(begin)

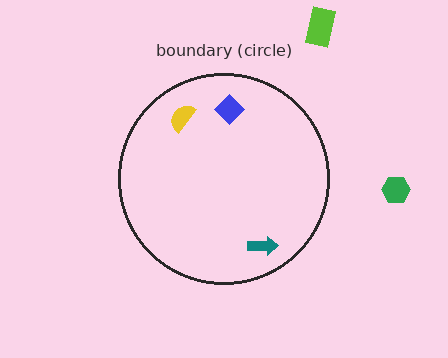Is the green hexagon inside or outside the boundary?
Outside.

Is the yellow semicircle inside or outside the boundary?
Inside.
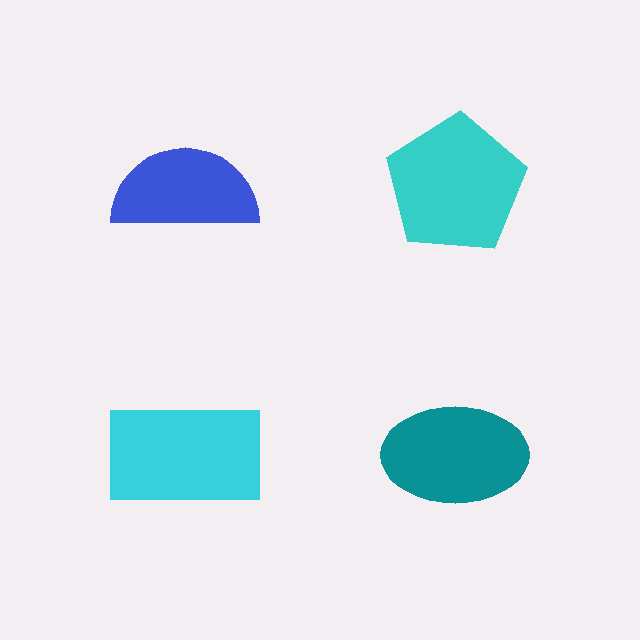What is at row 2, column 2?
A teal ellipse.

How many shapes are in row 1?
2 shapes.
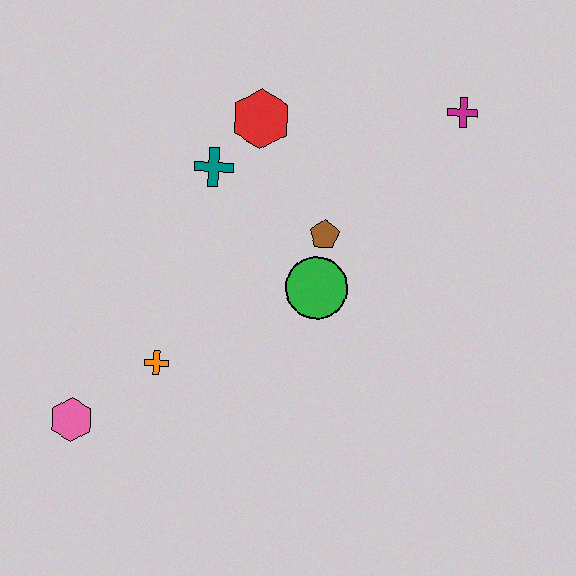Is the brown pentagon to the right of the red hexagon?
Yes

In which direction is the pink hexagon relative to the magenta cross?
The pink hexagon is to the left of the magenta cross.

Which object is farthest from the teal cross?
The pink hexagon is farthest from the teal cross.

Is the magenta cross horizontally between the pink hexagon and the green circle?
No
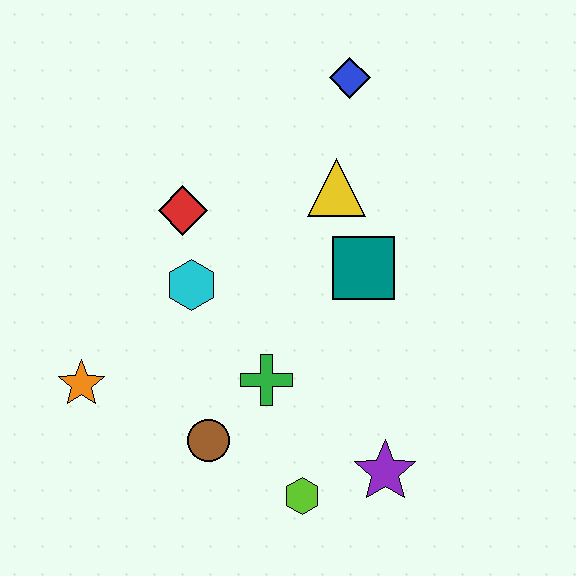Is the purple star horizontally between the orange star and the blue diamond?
No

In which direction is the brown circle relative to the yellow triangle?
The brown circle is below the yellow triangle.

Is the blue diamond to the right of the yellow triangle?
Yes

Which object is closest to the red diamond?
The cyan hexagon is closest to the red diamond.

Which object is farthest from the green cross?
The blue diamond is farthest from the green cross.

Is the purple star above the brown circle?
No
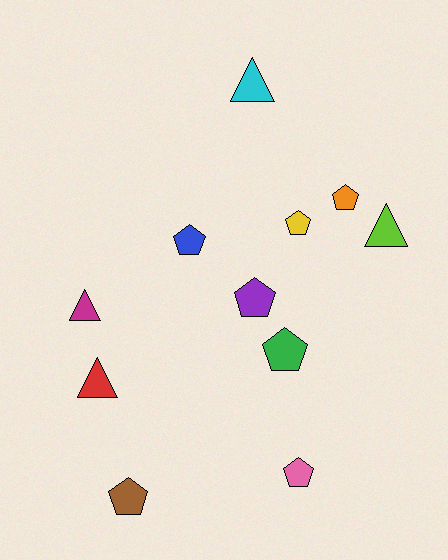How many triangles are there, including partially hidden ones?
There are 4 triangles.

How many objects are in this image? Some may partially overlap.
There are 11 objects.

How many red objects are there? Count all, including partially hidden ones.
There is 1 red object.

(end)

From the records given above, reproduce all text exactly and exclude each picture.

Is the green hexagon inside or outside the boundary?
Outside.

Is the yellow semicircle inside or outside the boundary?
Inside.
What is at row 2, column 2?
A teal ellipse.

How many shapes are in row 1?
2 shapes.
Is the brown pentagon to the right of the red hexagon?
Yes

In which direction is the pink hexagon relative to the magenta cross?
The pink hexagon is to the left of the magenta cross.

Which object is farthest from the teal cross?
The pink hexagon is farthest from the teal cross.

Is the magenta cross horizontally between the pink hexagon and the green circle?
No
Is the purple star horizontally between the orange star and the blue diamond?
No

In which direction is the brown circle relative to the yellow triangle?
The brown circle is below the yellow triangle.

Is the blue diamond to the right of the yellow triangle?
Yes

Which object is closest to the red diamond?
The cyan hexagon is closest to the red diamond.

Which object is farthest from the green cross?
The blue diamond is farthest from the green cross.

Is the purple star above the brown circle?
No
How many triangles are there, including partially hidden ones?
There are 4 triangles.

How many objects are in this image? Some may partially overlap.
There are 11 objects.

How many red objects are there? Count all, including partially hidden ones.
There is 1 red object.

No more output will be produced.